### REQUIREMENTS
Leave out the images; return the rest of the data exactly.

### EXTRACTED INFORMATION
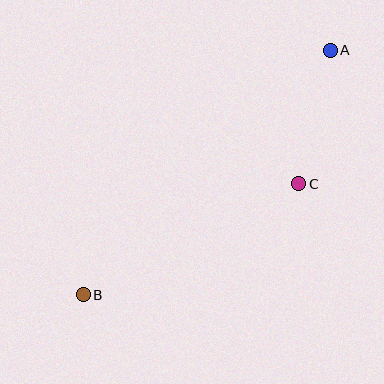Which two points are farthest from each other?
Points A and B are farthest from each other.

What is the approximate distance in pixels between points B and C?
The distance between B and C is approximately 242 pixels.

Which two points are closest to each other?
Points A and C are closest to each other.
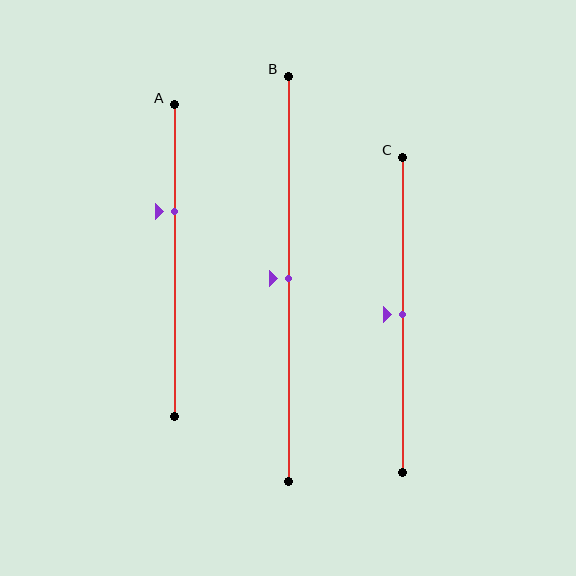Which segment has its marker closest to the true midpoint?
Segment B has its marker closest to the true midpoint.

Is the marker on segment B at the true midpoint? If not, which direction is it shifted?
Yes, the marker on segment B is at the true midpoint.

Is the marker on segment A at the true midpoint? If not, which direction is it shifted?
No, the marker on segment A is shifted upward by about 16% of the segment length.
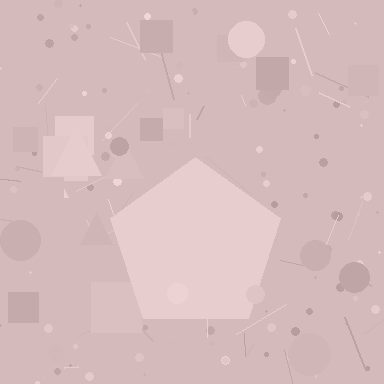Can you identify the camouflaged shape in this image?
The camouflaged shape is a pentagon.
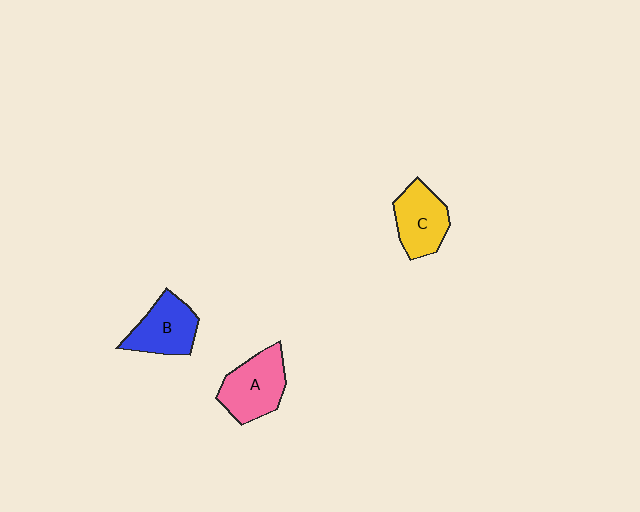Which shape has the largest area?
Shape A (pink).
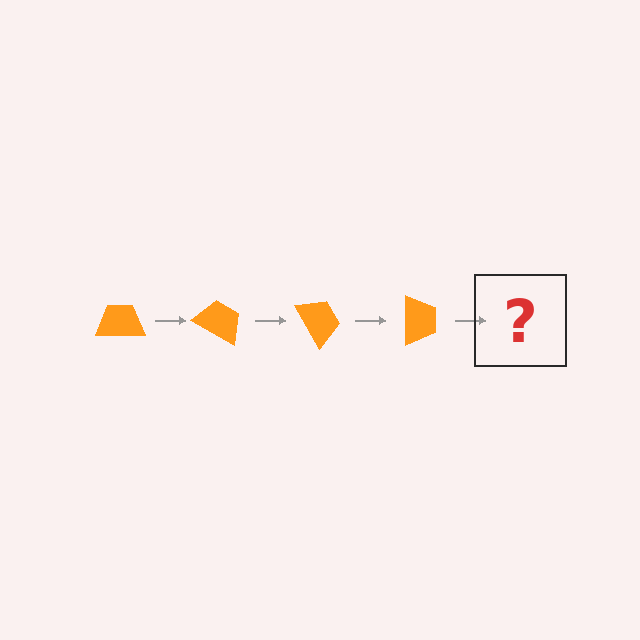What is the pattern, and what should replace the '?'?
The pattern is that the trapezoid rotates 30 degrees clockwise each step. The '?' should be an orange trapezoid rotated 120 degrees clockwise.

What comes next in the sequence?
The next element should be an orange trapezoid rotated 120 degrees clockwise.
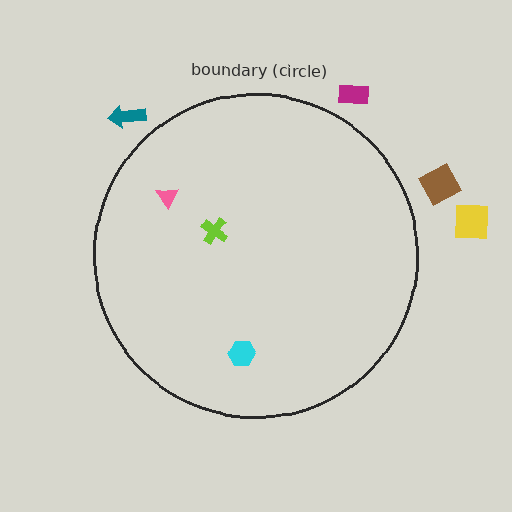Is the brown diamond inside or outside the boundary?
Outside.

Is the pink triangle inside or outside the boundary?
Inside.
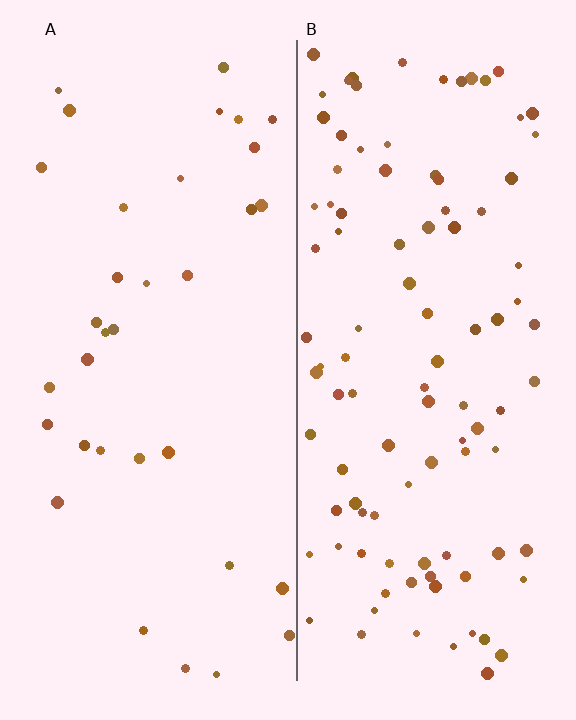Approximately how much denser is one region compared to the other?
Approximately 3.0× — region B over region A.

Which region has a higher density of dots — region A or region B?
B (the right).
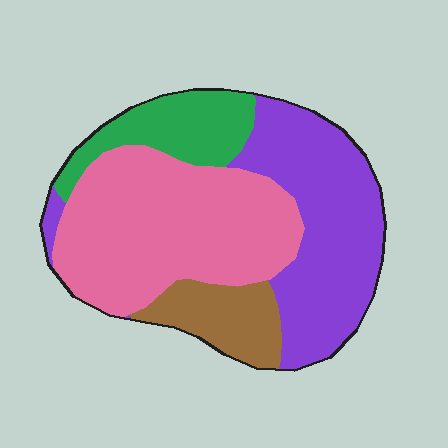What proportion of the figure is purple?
Purple takes up about one third (1/3) of the figure.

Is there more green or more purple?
Purple.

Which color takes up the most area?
Pink, at roughly 40%.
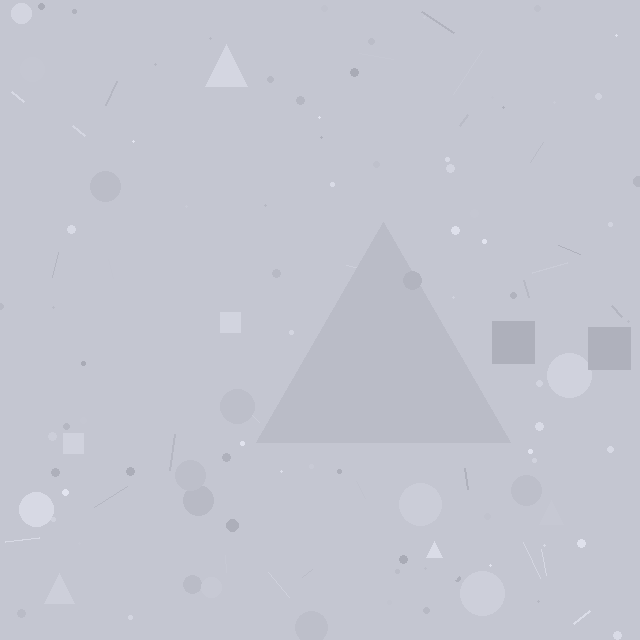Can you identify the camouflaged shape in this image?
The camouflaged shape is a triangle.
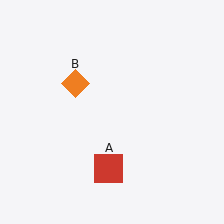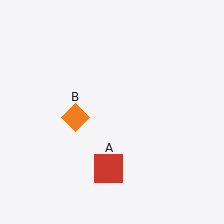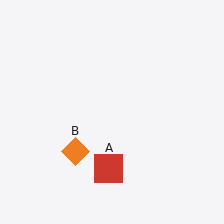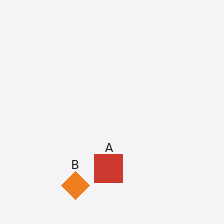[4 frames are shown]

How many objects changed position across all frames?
1 object changed position: orange diamond (object B).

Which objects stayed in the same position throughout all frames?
Red square (object A) remained stationary.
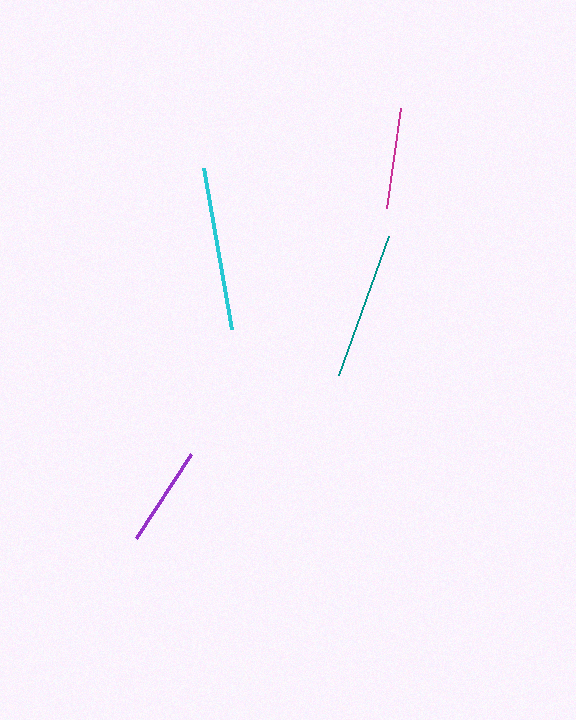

### TASK RESPONSE
Which two points are farthest from each other?
Points A and B are farthest from each other.

What is the approximate distance in pixels between points B and C?
The distance between B and C is approximately 242 pixels.

Which two points are closest to each other?
Points A and C are closest to each other.
Which segment has its marker closest to the true midpoint?
Segment B has its marker closest to the true midpoint.

Is the marker on segment B at the true midpoint? If not, which direction is it shifted?
Yes, the marker on segment B is at the true midpoint.

Is the marker on segment A at the true midpoint? If not, which direction is it shifted?
No, the marker on segment A is shifted upward by about 16% of the segment length.
Can you identify the camouflaged shape in this image?
The camouflaged shape is a pentagon.
Which shape has the largest area?
Shape A (pink).
What is the pattern, and what should replace the '?'?
The pattern is that the trapezoid rotates 30 degrees clockwise each step. The '?' should be an orange trapezoid rotated 120 degrees clockwise.

What comes next in the sequence?
The next element should be an orange trapezoid rotated 120 degrees clockwise.
Is the brown diamond inside or outside the boundary?
Outside.

Is the pink triangle inside or outside the boundary?
Inside.
Approximately how much denser is one region compared to the other?
Approximately 3.0× — region B over region A.

Which region has a higher density of dots — region A or region B?
B (the right).
What proportion of the figure is purple?
Purple takes up about one third (1/3) of the figure.

Is there more green or more purple?
Purple.

Which color takes up the most area?
Pink, at roughly 40%.
Can you identify the camouflaged shape in this image?
The camouflaged shape is a triangle.
[4 frames are shown]

How many objects changed position across all frames?
1 object changed position: orange diamond (object B).

Which objects stayed in the same position throughout all frames?
Red square (object A) remained stationary.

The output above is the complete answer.